WHAT NEEDS TO BE DONE:
Copy the records below exactly, leaving out any pictures.

Source records
● ● ● ● ●

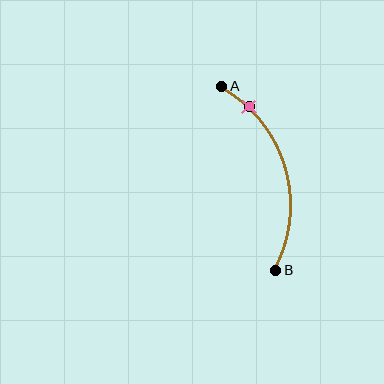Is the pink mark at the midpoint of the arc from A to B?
No. The pink mark lies on the arc but is closer to endpoint A. The arc midpoint would be at the point on the curve equidistant along the arc from both A and B.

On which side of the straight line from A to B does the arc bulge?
The arc bulges to the right of the straight line connecting A and B.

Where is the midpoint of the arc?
The arc midpoint is the point on the curve farthest from the straight line joining A and B. It sits to the right of that line.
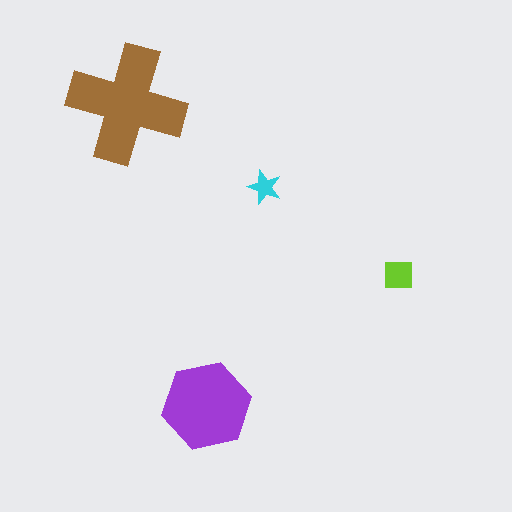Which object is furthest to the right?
The lime square is rightmost.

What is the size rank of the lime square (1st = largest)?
3rd.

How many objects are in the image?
There are 4 objects in the image.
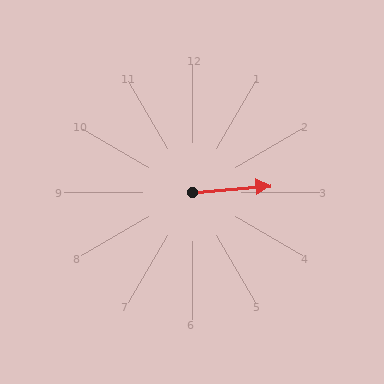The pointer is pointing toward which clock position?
Roughly 3 o'clock.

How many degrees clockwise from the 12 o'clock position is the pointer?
Approximately 85 degrees.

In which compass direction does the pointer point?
East.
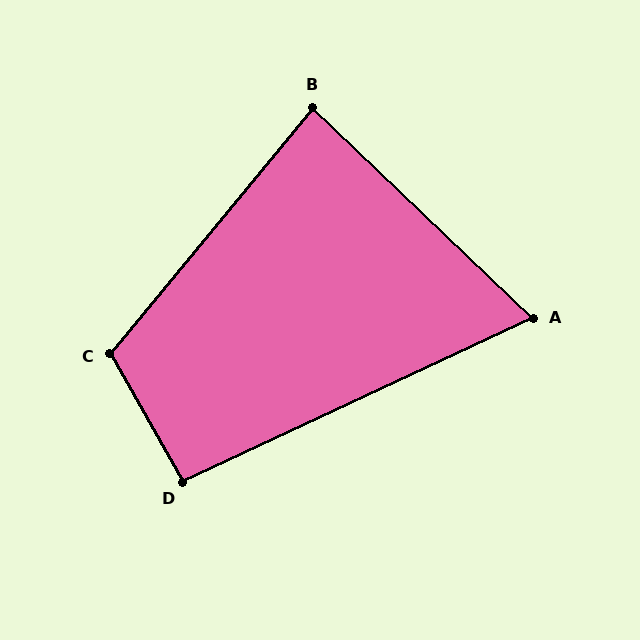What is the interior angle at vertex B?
Approximately 86 degrees (acute, close to a right angle).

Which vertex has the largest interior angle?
C, at approximately 111 degrees.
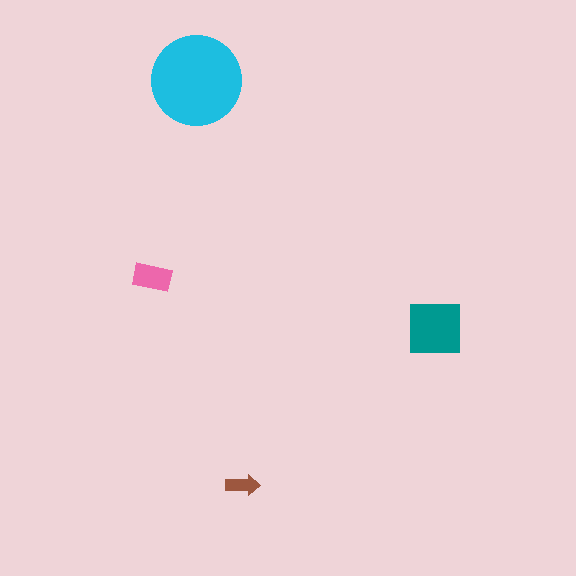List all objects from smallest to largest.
The brown arrow, the pink rectangle, the teal square, the cyan circle.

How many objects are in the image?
There are 4 objects in the image.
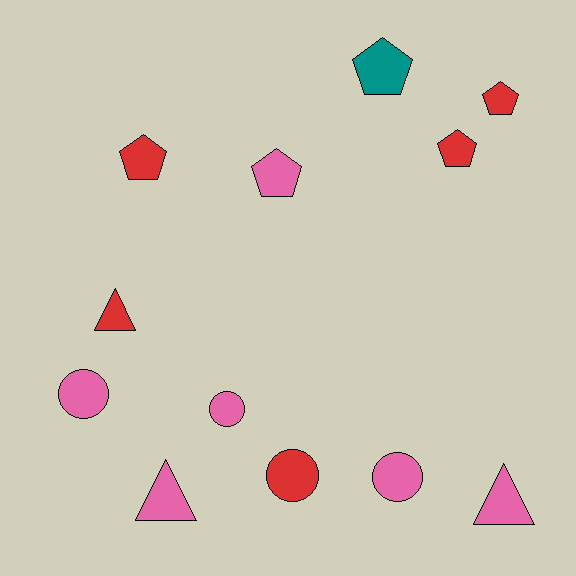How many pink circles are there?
There are 3 pink circles.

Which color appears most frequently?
Pink, with 6 objects.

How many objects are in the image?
There are 12 objects.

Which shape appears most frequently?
Pentagon, with 5 objects.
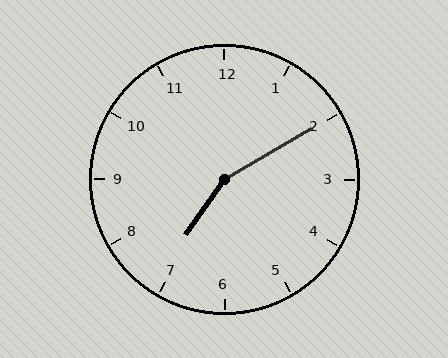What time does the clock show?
7:10.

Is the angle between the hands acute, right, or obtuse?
It is obtuse.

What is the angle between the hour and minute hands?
Approximately 155 degrees.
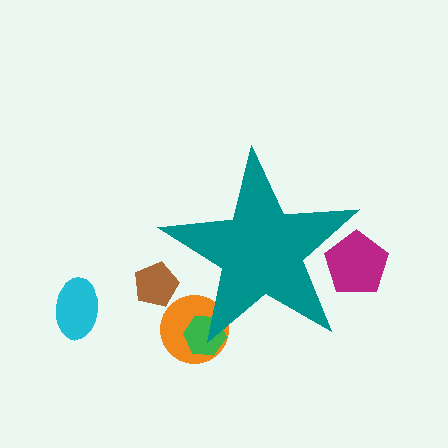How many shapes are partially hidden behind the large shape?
2 shapes are partially hidden.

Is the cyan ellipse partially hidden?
No, the cyan ellipse is fully visible.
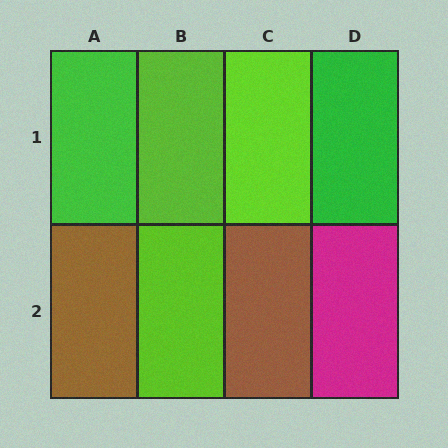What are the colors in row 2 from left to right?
Brown, lime, brown, magenta.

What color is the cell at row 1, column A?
Green.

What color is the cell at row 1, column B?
Lime.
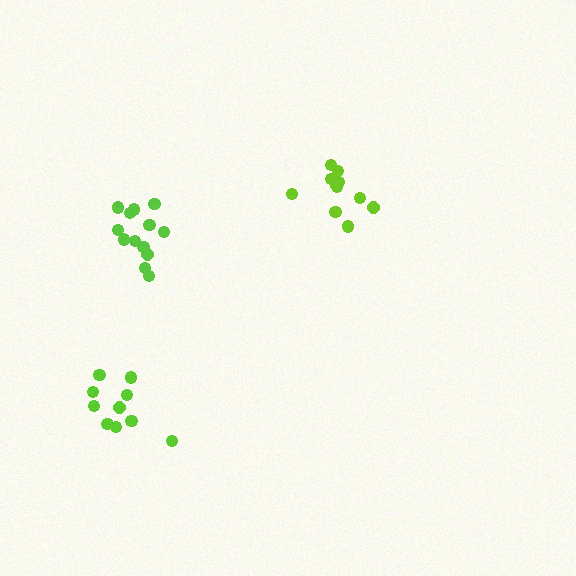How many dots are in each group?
Group 1: 11 dots, Group 2: 10 dots, Group 3: 13 dots (34 total).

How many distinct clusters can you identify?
There are 3 distinct clusters.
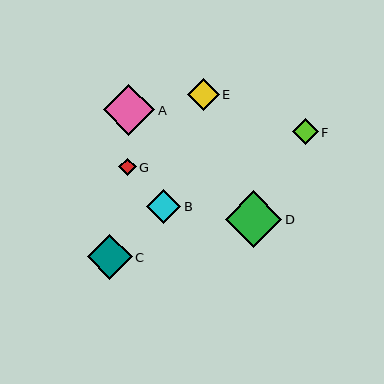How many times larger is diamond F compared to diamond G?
Diamond F is approximately 1.5 times the size of diamond G.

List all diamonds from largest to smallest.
From largest to smallest: D, A, C, B, E, F, G.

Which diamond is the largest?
Diamond D is the largest with a size of approximately 57 pixels.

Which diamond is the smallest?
Diamond G is the smallest with a size of approximately 17 pixels.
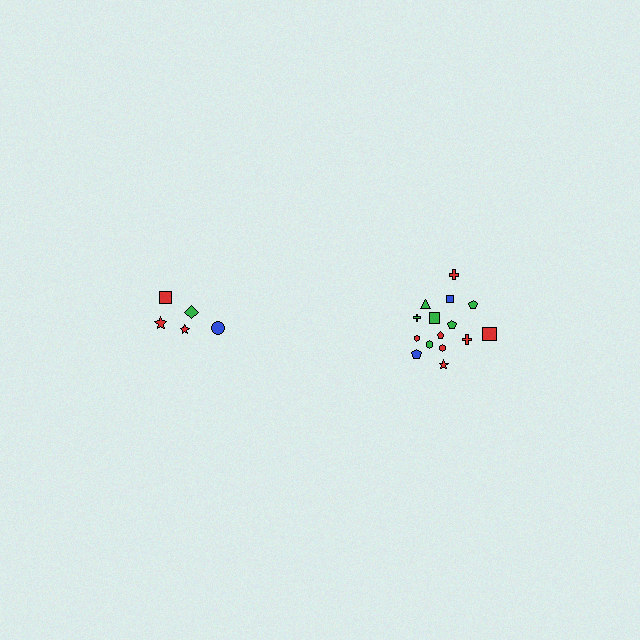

● ● ● ● ●

ANSWER TO THE PROBLEM:
Is the pink mark at the midpoint of the arc from A to B?
No. The pink mark lies on the arc but is closer to endpoint A. The arc midpoint would be at the point on the curve equidistant along the arc from both A and B.

On which side of the straight line from A to B does the arc bulge?
The arc bulges to the right of the straight line connecting A and B.

Where is the midpoint of the arc?
The arc midpoint is the point on the curve farthest from the straight line joining A and B. It sits to the right of that line.
Which object is furthest to the right?
The lime square is rightmost.

What is the size rank of the lime square (1st = largest)?
3rd.

How many objects are in the image?
There are 4 objects in the image.
The pointer is pointing toward which clock position?
Roughly 3 o'clock.

How many degrees clockwise from the 12 o'clock position is the pointer?
Approximately 85 degrees.

In which compass direction does the pointer point?
East.
What is the interior angle at vertex B?
Approximately 86 degrees (acute, close to a right angle).

Which vertex has the largest interior angle?
C, at approximately 111 degrees.
List all objects from smallest to largest.
The brown arrow, the pink rectangle, the teal square, the cyan circle.

How many objects are in the image?
There are 4 objects in the image.
How many pink circles are there?
There are 3 pink circles.

Which color appears most frequently?
Pink, with 6 objects.

How many objects are in the image?
There are 12 objects.

Which shape appears most frequently?
Pentagon, with 5 objects.
What time does the clock show?
7:10.

Is the angle between the hands acute, right, or obtuse?
It is obtuse.

What is the angle between the hour and minute hands?
Approximately 155 degrees.
How many shapes are partially hidden behind the large shape?
2 shapes are partially hidden.

Is the cyan ellipse partially hidden?
No, the cyan ellipse is fully visible.
What are the colors in row 2 from left to right?
Brown, lime, brown, magenta.

What color is the cell at row 1, column A?
Green.

What color is the cell at row 1, column B?
Lime.
How many dots are in each group?
Group 1: 11 dots, Group 2: 10 dots, Group 3: 13 dots (34 total).

How many distinct clusters can you identify?
There are 3 distinct clusters.
How many times larger is diamond F compared to diamond G?
Diamond F is approximately 1.5 times the size of diamond G.

List all diamonds from largest to smallest.
From largest to smallest: D, A, C, B, E, F, G.

Which diamond is the largest?
Diamond D is the largest with a size of approximately 57 pixels.

Which diamond is the smallest?
Diamond G is the smallest with a size of approximately 17 pixels.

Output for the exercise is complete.